**** Records for the task ****

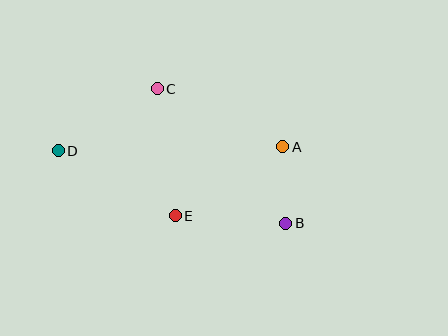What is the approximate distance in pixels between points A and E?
The distance between A and E is approximately 128 pixels.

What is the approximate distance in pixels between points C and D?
The distance between C and D is approximately 117 pixels.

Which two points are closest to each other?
Points A and B are closest to each other.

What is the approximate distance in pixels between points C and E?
The distance between C and E is approximately 128 pixels.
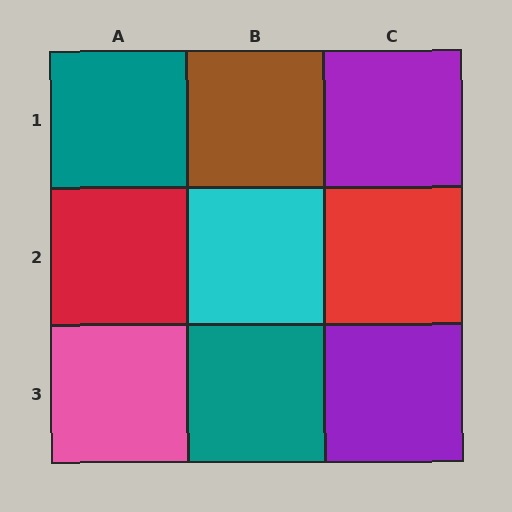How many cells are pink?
1 cell is pink.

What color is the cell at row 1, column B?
Brown.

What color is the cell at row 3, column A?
Pink.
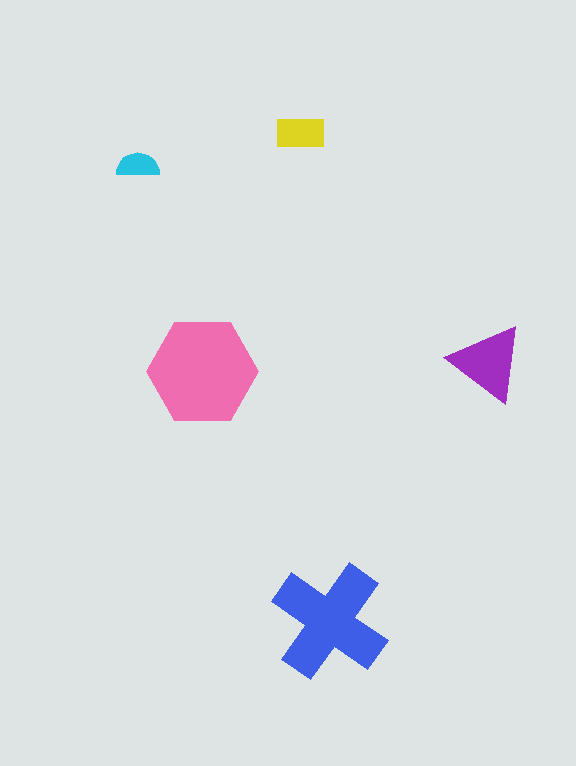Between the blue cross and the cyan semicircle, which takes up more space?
The blue cross.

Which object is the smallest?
The cyan semicircle.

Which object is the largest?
The pink hexagon.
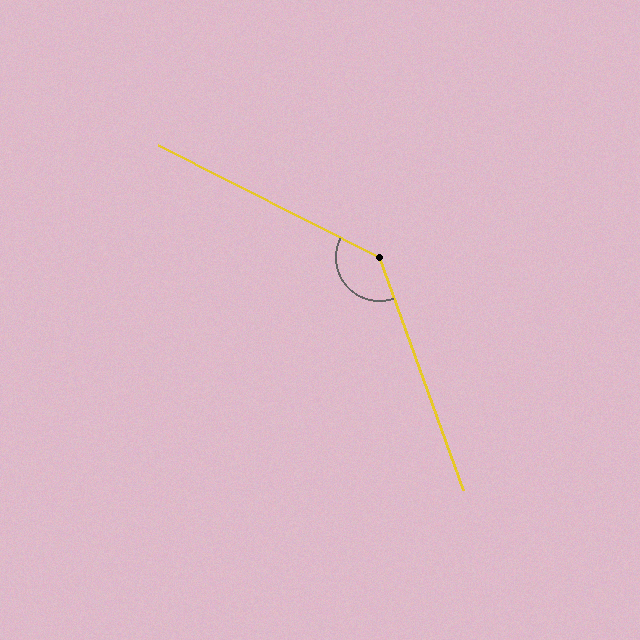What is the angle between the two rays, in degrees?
Approximately 137 degrees.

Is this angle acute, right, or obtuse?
It is obtuse.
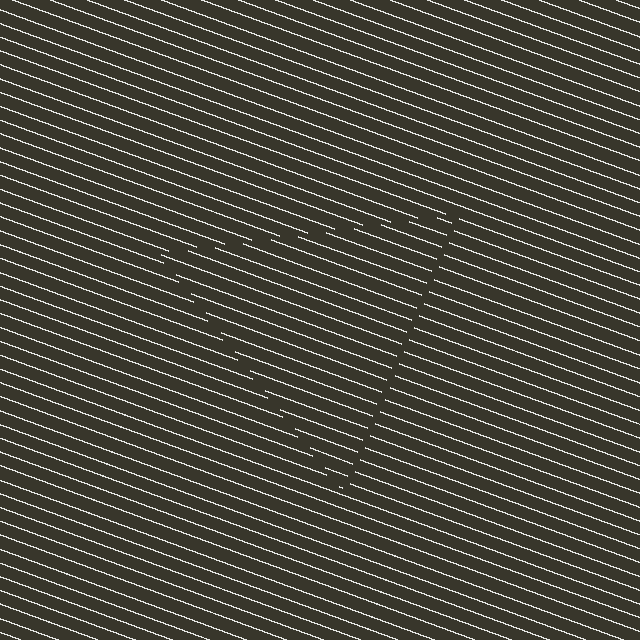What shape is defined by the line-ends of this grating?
An illusory triangle. The interior of the shape contains the same grating, shifted by half a period — the contour is defined by the phase discontinuity where line-ends from the inner and outer gratings abut.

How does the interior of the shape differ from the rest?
The interior of the shape contains the same grating, shifted by half a period — the contour is defined by the phase discontinuity where line-ends from the inner and outer gratings abut.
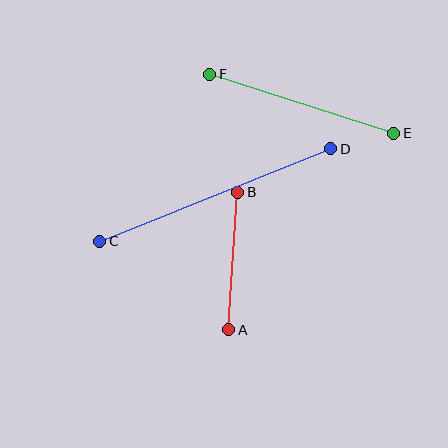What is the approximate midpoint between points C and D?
The midpoint is at approximately (215, 195) pixels.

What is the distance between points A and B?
The distance is approximately 138 pixels.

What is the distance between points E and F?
The distance is approximately 193 pixels.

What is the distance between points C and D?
The distance is approximately 249 pixels.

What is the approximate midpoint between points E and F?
The midpoint is at approximately (302, 104) pixels.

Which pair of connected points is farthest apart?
Points C and D are farthest apart.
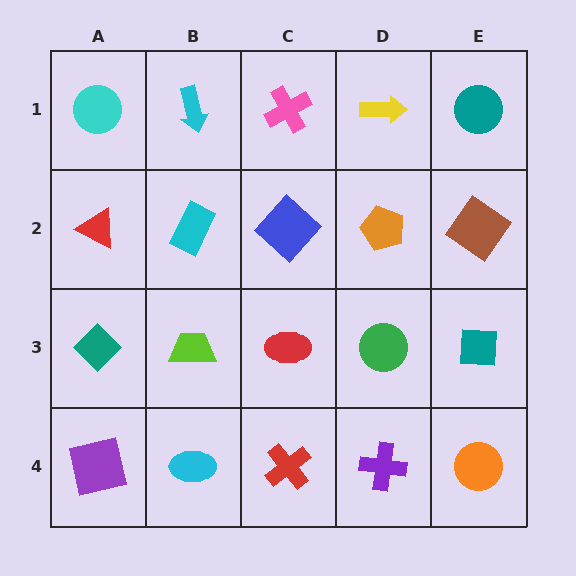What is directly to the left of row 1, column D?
A pink cross.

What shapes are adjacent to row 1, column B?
A cyan rectangle (row 2, column B), a cyan circle (row 1, column A), a pink cross (row 1, column C).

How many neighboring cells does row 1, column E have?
2.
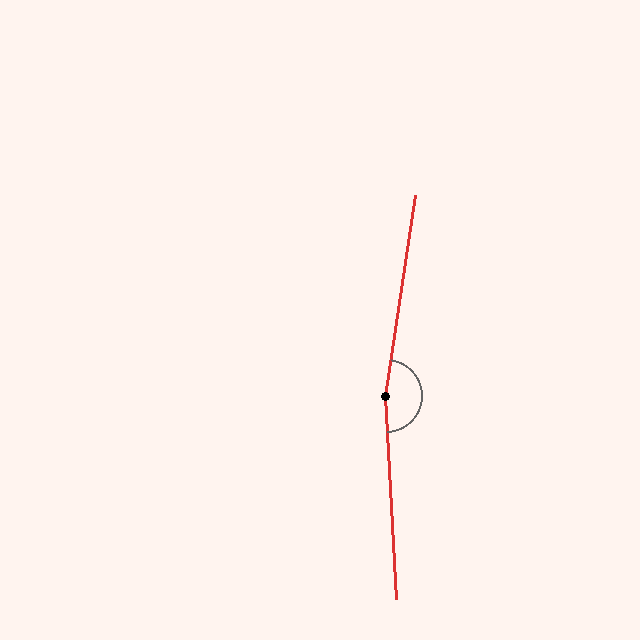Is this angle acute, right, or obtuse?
It is obtuse.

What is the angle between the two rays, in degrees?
Approximately 168 degrees.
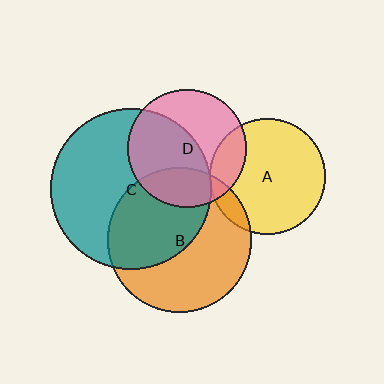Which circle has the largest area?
Circle C (teal).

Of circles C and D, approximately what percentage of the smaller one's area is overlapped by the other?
Approximately 55%.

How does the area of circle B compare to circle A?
Approximately 1.5 times.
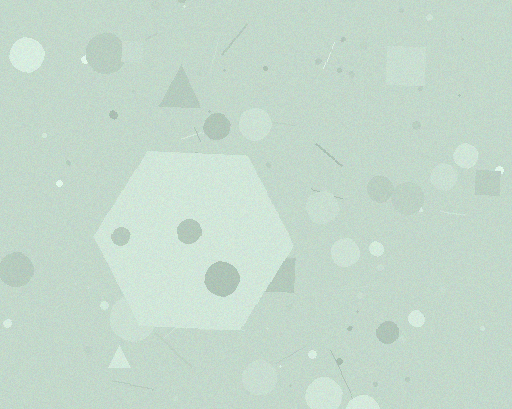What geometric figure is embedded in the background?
A hexagon is embedded in the background.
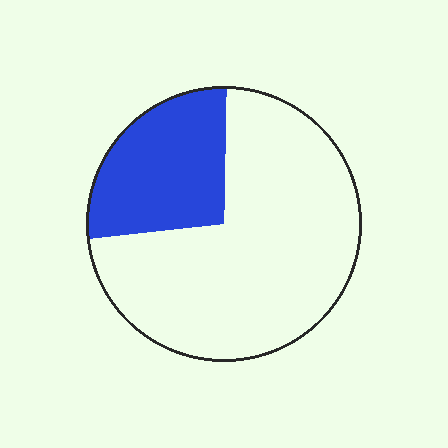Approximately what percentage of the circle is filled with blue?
Approximately 25%.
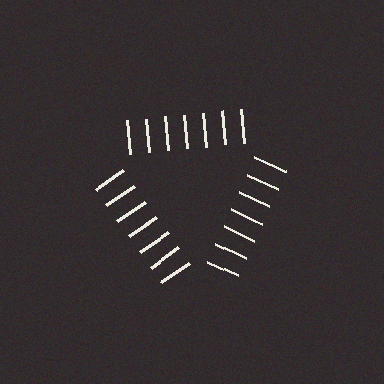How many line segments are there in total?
21 — 7 along each of the 3 edges.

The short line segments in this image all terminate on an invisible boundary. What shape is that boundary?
An illusory triangle — the line segments terminate on its edges but no continuous stroke is drawn.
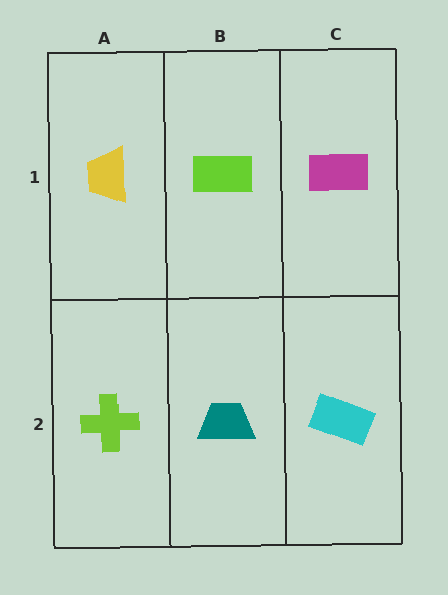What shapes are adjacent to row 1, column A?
A lime cross (row 2, column A), a lime rectangle (row 1, column B).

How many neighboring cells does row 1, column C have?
2.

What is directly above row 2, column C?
A magenta rectangle.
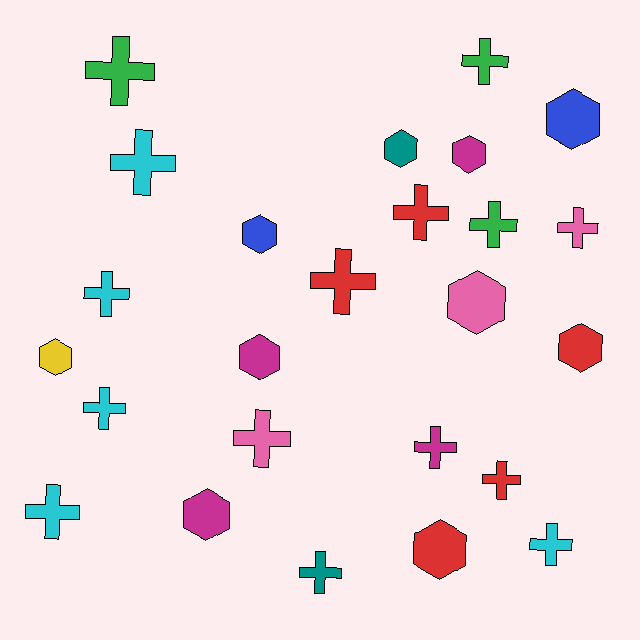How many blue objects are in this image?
There are 2 blue objects.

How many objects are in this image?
There are 25 objects.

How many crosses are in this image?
There are 15 crosses.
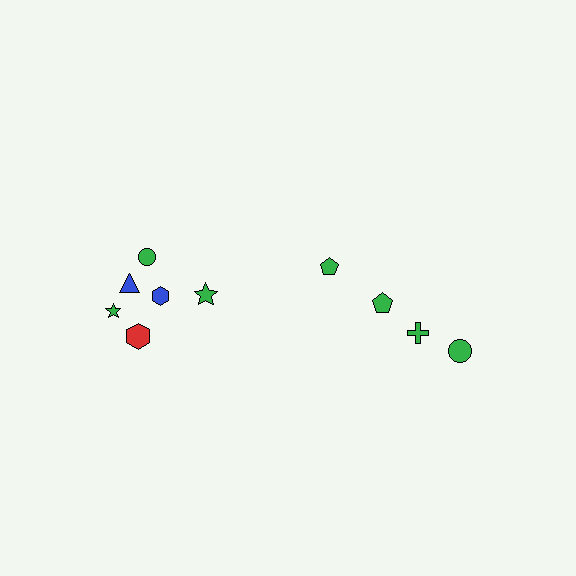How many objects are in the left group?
There are 6 objects.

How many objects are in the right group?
There are 4 objects.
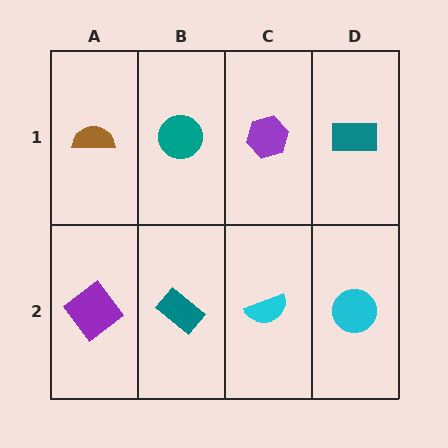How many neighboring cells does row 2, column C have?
3.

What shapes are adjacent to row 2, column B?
A teal circle (row 1, column B), a purple diamond (row 2, column A), a cyan semicircle (row 2, column C).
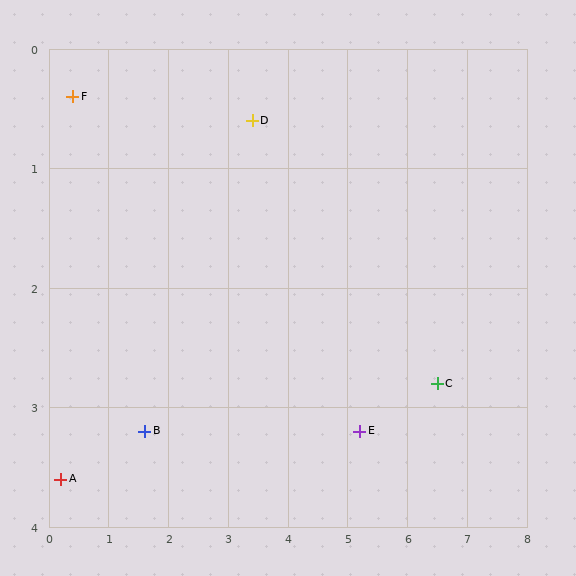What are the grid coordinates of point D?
Point D is at approximately (3.4, 0.6).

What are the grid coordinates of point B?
Point B is at approximately (1.6, 3.2).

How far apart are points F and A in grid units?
Points F and A are about 3.2 grid units apart.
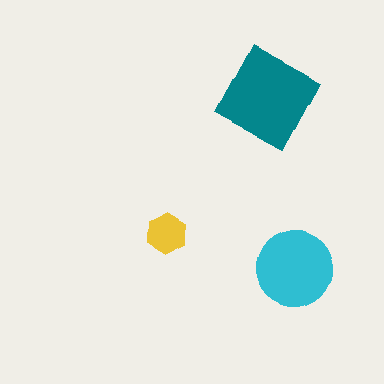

****

Directions for this task: All lines from the one containing "What shapes are adjacent to row 2, column B?" through the end of the data are to be restated exactly, with nothing else and without the pictures.

Solution:
What shapes are adjacent to row 2, column B?
A teal circle (row 1, column B), a purple diamond (row 2, column A), a cyan semicircle (row 2, column C).
What are the grid coordinates of point D?
Point D is at approximately (3.4, 0.6).

What are the grid coordinates of point B?
Point B is at approximately (1.6, 3.2).

How far apart are points F and A in grid units?
Points F and A are about 3.2 grid units apart.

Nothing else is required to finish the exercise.